▸ Request: Extract, word for word, each line from the line holding "What is new" through the end of the records. Omit every picture.

--- start of Dataset extract ---

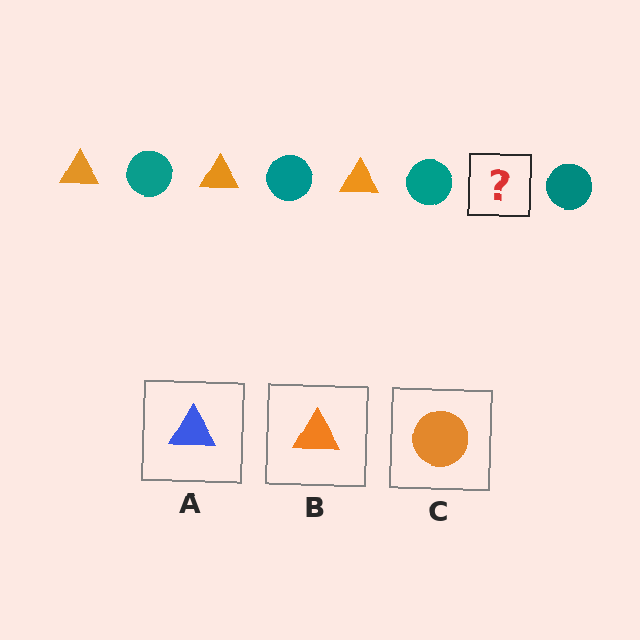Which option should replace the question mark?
Option B.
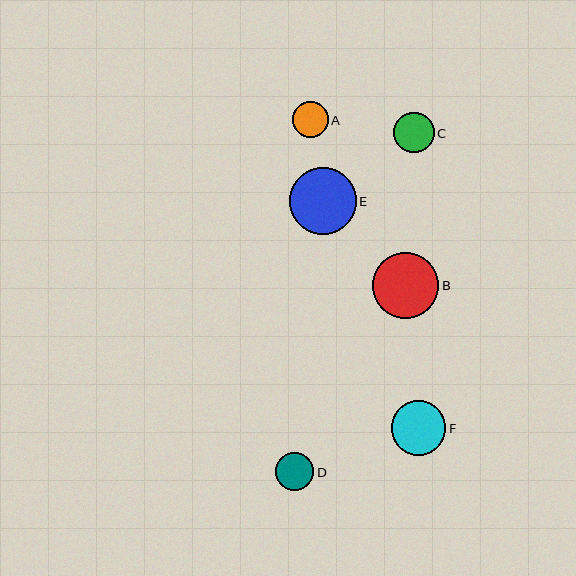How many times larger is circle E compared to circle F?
Circle E is approximately 1.2 times the size of circle F.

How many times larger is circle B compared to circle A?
Circle B is approximately 1.9 times the size of circle A.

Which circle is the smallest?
Circle A is the smallest with a size of approximately 35 pixels.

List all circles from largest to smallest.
From largest to smallest: E, B, F, C, D, A.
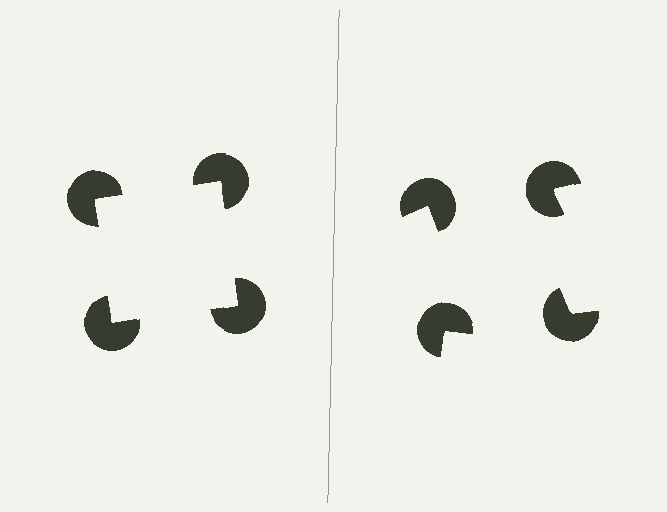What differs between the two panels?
The pac-man discs are positioned identically on both sides; only the wedge orientations differ. On the left they align to a square; on the right they are misaligned.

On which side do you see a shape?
An illusory square appears on the left side. On the right side the wedge cuts are rotated, so no coherent shape forms.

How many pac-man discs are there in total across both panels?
8 — 4 on each side.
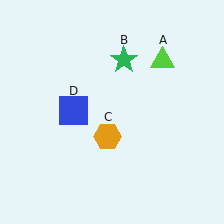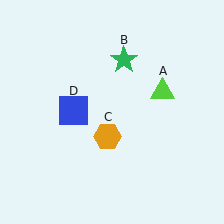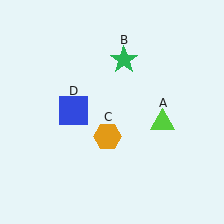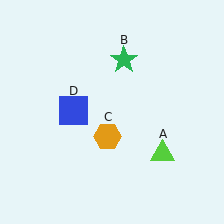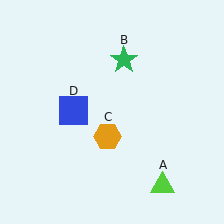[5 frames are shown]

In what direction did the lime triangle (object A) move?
The lime triangle (object A) moved down.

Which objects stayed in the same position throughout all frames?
Green star (object B) and orange hexagon (object C) and blue square (object D) remained stationary.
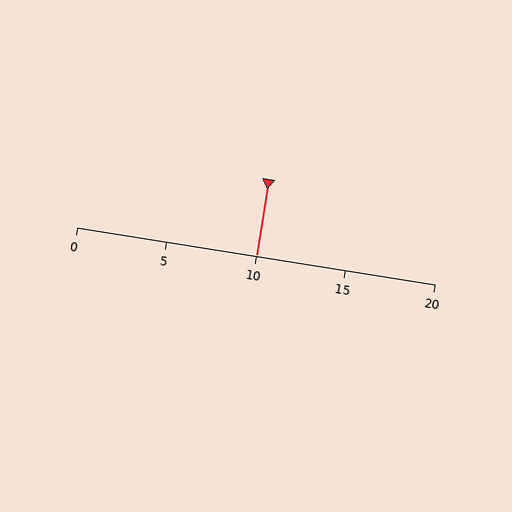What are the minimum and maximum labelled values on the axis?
The axis runs from 0 to 20.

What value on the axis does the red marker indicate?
The marker indicates approximately 10.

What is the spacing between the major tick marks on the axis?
The major ticks are spaced 5 apart.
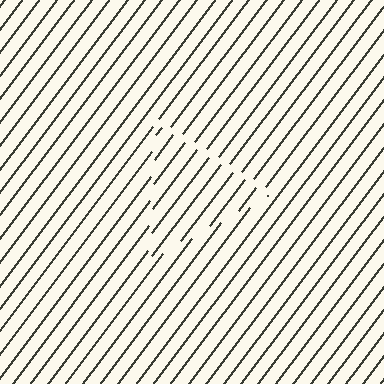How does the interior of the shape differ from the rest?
The interior of the shape contains the same grating, shifted by half a period — the contour is defined by the phase discontinuity where line-ends from the inner and outer gratings abut.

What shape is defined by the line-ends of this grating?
An illusory triangle. The interior of the shape contains the same grating, shifted by half a period — the contour is defined by the phase discontinuity where line-ends from the inner and outer gratings abut.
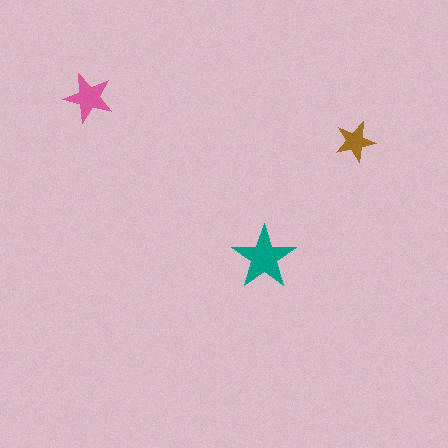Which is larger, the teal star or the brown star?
The teal one.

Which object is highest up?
The pink star is topmost.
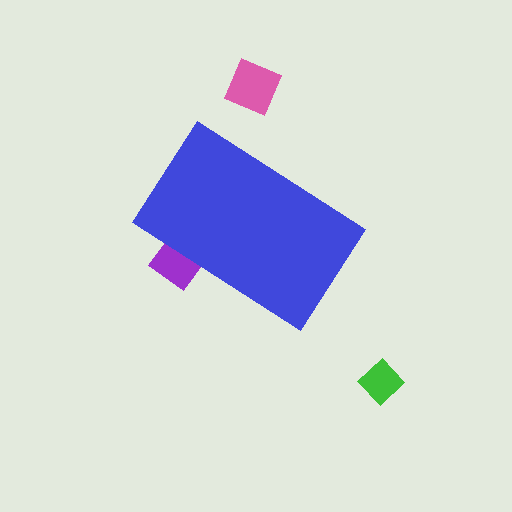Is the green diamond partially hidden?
No, the green diamond is fully visible.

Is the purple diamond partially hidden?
Yes, the purple diamond is partially hidden behind the blue rectangle.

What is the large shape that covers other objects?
A blue rectangle.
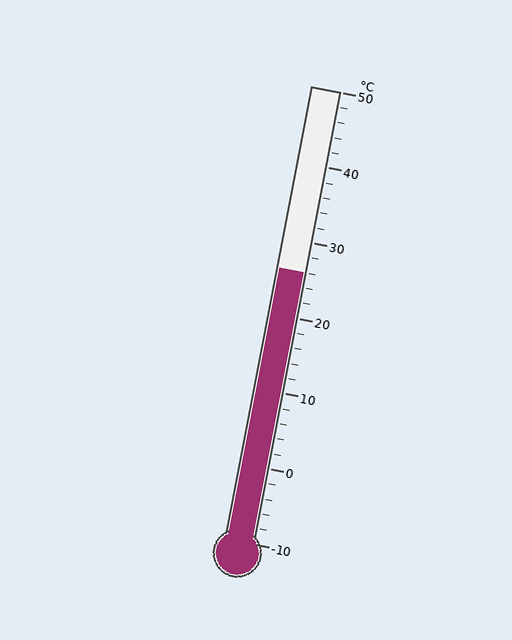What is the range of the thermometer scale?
The thermometer scale ranges from -10°C to 50°C.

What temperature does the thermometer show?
The thermometer shows approximately 26°C.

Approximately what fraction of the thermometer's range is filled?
The thermometer is filled to approximately 60% of its range.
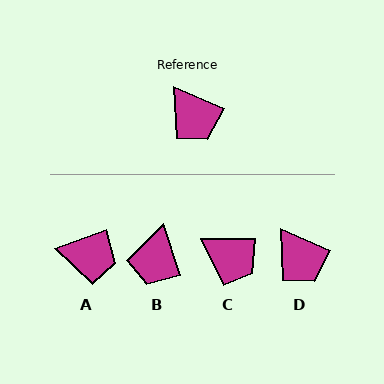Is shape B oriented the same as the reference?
No, it is off by about 48 degrees.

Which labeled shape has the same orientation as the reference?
D.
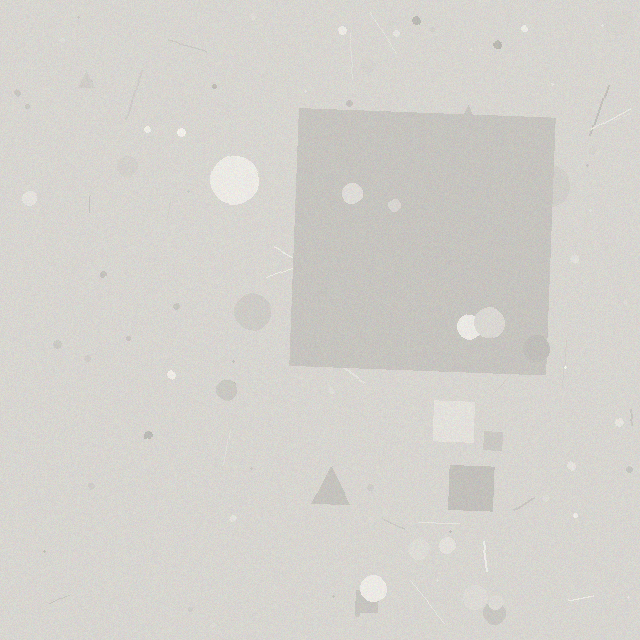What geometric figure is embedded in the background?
A square is embedded in the background.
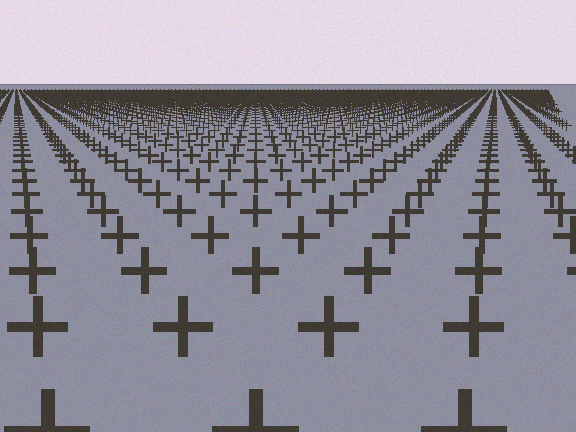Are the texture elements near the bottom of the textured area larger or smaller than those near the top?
Larger. Near the bottom, elements are closer to the viewer and appear at a bigger on-screen size.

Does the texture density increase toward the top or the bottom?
Density increases toward the top.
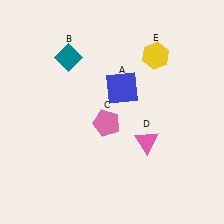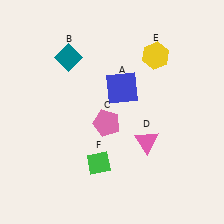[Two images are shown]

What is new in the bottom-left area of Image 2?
A green square (F) was added in the bottom-left area of Image 2.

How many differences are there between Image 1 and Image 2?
There is 1 difference between the two images.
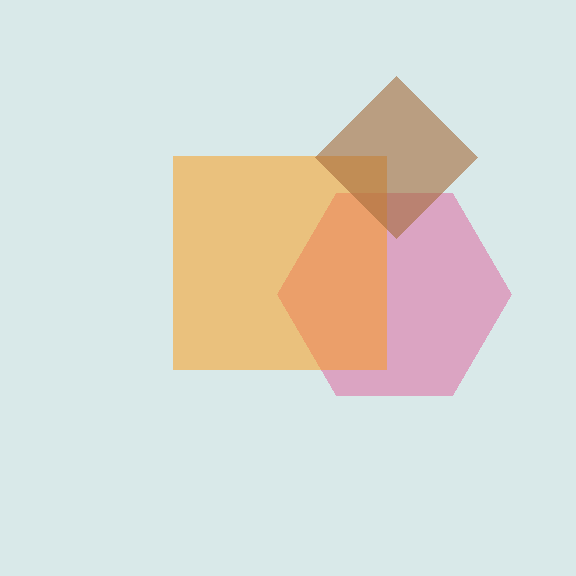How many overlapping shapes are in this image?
There are 3 overlapping shapes in the image.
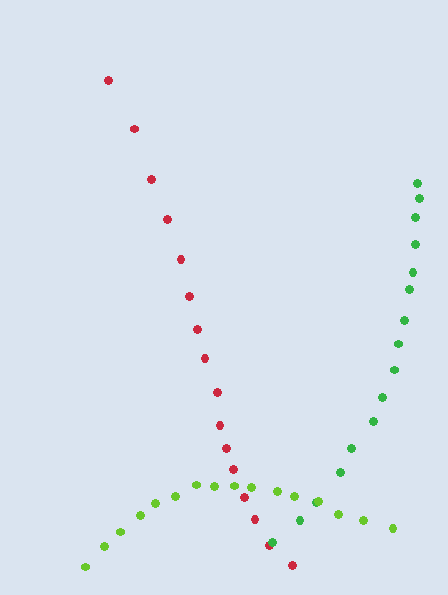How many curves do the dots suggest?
There are 3 distinct paths.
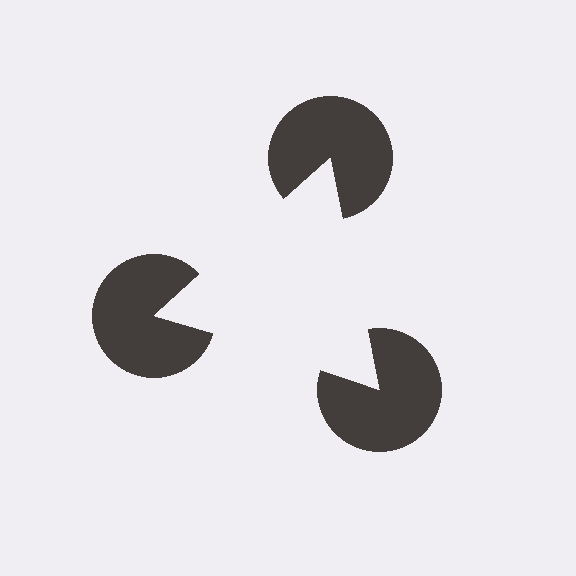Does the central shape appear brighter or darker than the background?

--- end of Dataset extract ---

▸ Response:
What is new in the bottom-left area of Image 2?
A green square (F) was added in the bottom-left area of Image 2.

How many differences are there between Image 1 and Image 2?
There is 1 difference between the two images.
How many overlapping shapes are in this image?
There are 3 overlapping shapes in the image.
How many curves do the dots suggest?
There are 3 distinct paths.
Does the central shape appear brighter or darker than the background?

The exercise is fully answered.